DATA FOR THIS TASK
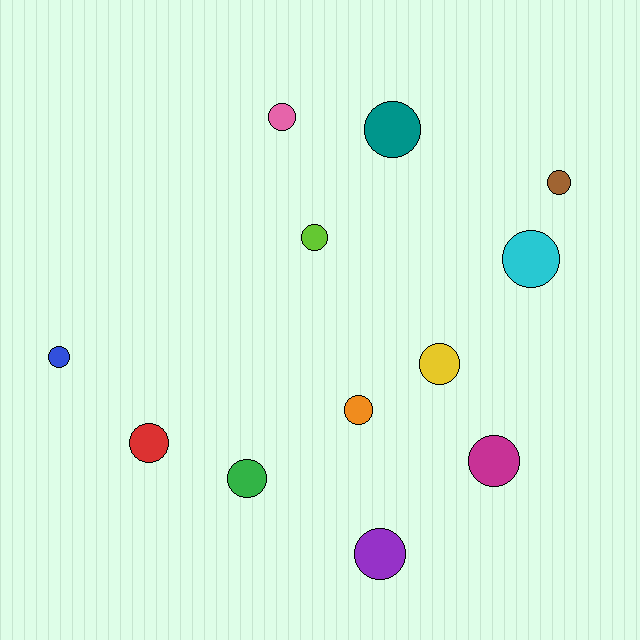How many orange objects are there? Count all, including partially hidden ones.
...
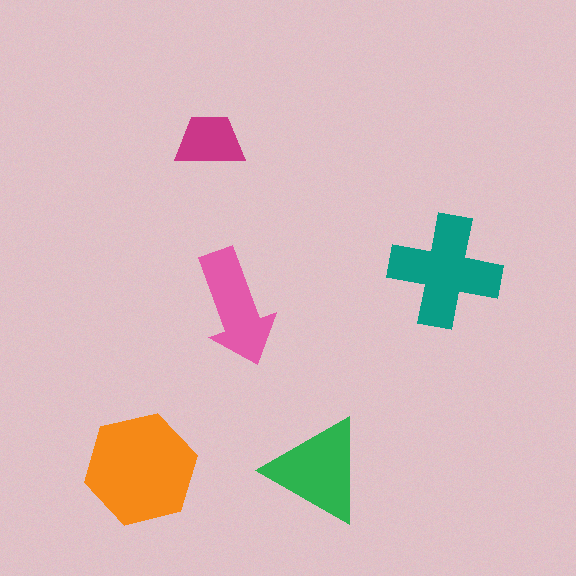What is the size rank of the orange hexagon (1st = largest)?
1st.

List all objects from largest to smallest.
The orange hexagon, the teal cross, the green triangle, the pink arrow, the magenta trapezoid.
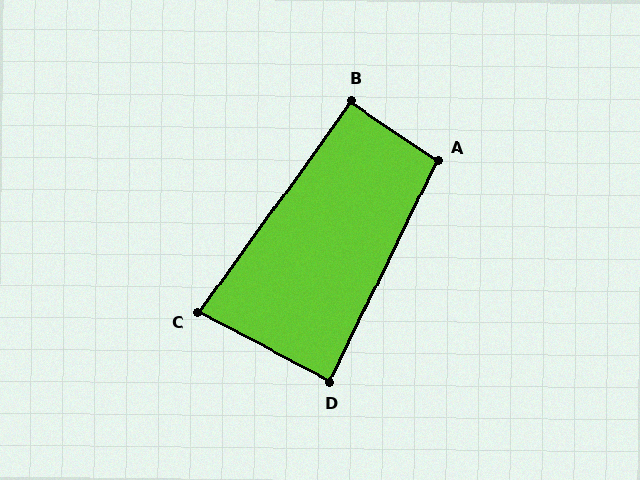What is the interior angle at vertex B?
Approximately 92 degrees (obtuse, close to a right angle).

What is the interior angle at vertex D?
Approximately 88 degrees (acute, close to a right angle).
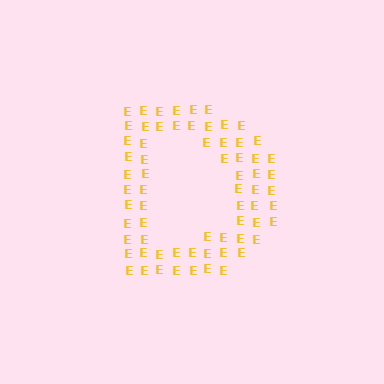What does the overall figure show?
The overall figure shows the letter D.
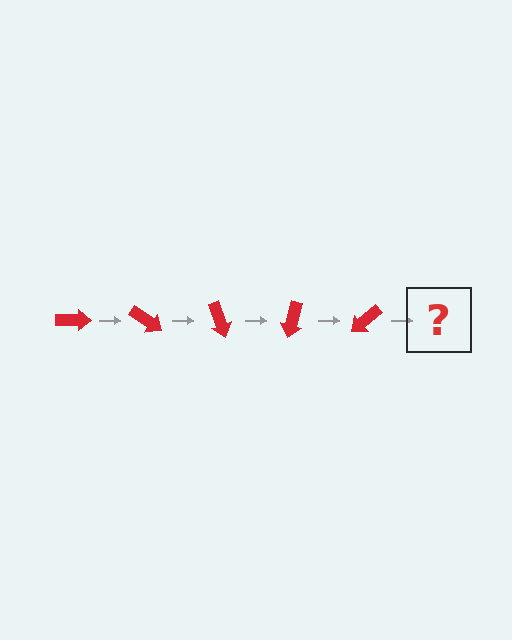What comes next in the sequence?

THE TASK
Only the stretch from the line with "What does the overall figure show?" through the line with "What comes next in the sequence?" should be copied, exactly and with both ends. Drop the pictures.

SOLUTION FOR THIS EXERCISE
What does the overall figure show?
The overall figure shows the letter D.
What comes next in the sequence?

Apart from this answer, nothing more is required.